Polecenie:
Zamień „bracelets” na „rings” w odcinku od początku wierszy do wiersza zawierającego „281,285,286,293” włącznie. Przepisz ten odcinek, pozostawiając resztę bez zmian.
*** Dane do zadania
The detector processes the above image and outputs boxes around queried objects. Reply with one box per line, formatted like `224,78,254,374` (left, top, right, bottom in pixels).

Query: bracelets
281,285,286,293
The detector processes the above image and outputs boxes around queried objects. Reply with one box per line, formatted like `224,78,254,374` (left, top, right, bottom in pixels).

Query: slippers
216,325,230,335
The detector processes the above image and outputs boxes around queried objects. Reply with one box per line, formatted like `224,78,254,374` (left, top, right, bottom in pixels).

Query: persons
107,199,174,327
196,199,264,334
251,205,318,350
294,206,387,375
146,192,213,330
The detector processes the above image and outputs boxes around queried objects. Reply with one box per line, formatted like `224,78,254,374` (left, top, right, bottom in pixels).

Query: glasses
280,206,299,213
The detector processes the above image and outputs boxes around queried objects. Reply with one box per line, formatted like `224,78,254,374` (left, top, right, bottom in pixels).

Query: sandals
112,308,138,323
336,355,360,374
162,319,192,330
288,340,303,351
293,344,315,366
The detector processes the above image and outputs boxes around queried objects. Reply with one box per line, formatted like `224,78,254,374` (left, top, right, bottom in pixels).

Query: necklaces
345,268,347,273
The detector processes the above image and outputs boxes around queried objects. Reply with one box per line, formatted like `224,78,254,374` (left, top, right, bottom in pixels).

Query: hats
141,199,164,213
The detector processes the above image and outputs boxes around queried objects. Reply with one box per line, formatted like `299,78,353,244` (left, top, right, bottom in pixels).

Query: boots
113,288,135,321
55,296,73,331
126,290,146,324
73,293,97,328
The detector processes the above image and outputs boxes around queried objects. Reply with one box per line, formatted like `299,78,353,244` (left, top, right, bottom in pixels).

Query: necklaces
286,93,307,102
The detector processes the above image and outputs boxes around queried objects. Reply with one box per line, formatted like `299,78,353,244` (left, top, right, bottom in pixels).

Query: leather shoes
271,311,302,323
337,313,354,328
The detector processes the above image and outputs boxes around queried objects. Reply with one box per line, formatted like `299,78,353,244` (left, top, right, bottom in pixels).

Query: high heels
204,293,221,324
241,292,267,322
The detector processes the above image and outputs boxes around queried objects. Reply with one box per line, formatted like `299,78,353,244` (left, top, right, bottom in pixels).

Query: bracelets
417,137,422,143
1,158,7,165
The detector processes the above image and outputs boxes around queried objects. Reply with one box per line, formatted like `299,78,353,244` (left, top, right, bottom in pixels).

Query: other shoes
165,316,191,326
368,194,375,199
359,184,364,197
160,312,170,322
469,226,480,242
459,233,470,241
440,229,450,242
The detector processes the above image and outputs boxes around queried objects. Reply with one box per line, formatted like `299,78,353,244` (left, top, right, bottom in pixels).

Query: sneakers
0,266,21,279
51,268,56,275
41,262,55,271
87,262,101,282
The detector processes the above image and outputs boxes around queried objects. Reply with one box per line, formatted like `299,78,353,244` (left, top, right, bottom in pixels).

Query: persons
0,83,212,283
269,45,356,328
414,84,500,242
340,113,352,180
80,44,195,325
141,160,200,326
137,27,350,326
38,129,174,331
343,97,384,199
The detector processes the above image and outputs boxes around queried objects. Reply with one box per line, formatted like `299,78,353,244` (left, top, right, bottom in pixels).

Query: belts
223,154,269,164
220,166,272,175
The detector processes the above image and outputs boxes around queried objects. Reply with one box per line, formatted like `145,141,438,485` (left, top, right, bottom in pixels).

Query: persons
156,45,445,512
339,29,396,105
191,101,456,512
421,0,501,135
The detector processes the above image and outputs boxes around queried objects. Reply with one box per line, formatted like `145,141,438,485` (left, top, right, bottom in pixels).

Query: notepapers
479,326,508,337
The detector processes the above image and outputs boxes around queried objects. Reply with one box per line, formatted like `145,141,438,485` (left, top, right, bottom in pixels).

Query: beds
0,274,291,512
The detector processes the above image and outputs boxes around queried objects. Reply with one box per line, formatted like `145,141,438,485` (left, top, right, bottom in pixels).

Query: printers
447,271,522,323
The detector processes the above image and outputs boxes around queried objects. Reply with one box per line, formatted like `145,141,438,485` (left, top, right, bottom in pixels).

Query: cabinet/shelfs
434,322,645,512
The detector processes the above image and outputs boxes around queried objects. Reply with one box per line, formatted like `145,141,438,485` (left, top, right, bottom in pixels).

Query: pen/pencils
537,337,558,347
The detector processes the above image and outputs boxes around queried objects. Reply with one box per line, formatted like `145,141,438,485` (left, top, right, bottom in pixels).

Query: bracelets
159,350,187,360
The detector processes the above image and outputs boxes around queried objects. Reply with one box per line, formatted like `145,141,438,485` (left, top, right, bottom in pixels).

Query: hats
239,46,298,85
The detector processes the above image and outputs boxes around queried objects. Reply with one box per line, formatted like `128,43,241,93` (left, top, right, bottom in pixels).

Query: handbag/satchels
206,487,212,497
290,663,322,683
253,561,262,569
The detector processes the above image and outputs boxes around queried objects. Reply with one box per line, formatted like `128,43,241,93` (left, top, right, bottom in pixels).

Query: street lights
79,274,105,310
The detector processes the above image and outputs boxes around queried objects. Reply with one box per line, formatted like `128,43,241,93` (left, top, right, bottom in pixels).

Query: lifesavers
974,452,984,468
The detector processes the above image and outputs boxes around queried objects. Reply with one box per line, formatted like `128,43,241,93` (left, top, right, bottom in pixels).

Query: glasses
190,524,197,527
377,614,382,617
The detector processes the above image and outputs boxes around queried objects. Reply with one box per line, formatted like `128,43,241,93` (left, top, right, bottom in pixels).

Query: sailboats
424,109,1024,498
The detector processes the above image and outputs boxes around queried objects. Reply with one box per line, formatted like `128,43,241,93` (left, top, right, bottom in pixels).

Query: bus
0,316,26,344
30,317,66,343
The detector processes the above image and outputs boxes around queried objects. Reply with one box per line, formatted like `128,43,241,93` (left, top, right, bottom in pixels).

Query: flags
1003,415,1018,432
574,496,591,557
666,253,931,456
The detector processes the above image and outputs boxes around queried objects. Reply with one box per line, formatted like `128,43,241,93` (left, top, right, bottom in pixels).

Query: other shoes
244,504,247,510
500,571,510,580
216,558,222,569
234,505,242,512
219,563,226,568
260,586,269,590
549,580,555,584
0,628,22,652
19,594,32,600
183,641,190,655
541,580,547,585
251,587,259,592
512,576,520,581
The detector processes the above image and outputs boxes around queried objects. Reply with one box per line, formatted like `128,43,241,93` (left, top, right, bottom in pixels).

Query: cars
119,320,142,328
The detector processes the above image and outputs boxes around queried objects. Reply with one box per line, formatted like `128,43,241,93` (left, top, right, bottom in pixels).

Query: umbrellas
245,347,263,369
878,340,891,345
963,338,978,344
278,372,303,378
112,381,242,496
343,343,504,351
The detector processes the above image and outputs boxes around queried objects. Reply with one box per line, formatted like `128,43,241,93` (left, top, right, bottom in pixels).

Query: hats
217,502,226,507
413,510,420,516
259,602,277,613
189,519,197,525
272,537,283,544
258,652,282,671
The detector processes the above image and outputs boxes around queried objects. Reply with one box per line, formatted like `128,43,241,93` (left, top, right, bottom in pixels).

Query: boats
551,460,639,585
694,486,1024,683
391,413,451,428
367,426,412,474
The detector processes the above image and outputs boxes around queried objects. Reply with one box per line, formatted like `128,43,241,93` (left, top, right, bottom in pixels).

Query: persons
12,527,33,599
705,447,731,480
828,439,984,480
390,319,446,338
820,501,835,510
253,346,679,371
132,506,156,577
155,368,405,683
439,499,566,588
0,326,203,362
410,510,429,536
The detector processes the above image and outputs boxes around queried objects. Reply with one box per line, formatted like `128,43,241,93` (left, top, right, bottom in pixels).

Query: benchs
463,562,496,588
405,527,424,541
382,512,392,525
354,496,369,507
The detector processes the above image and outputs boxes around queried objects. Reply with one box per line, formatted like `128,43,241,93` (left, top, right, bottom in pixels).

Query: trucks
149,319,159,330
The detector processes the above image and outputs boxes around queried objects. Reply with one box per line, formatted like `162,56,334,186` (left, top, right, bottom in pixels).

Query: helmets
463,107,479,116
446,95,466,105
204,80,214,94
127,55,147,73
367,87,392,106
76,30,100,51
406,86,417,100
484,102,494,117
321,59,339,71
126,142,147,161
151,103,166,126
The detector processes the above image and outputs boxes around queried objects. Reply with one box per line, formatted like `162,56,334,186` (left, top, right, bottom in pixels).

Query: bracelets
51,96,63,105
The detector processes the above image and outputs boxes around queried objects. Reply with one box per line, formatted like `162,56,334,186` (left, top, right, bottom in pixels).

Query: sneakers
******
Rozwiązanie zadania:
The detector processes the above image and outputs boxes around queried objects. Reply with one box per line, formatted like `224,78,254,374` (left, top, right, bottom in pixels).

Query: rings
281,285,286,293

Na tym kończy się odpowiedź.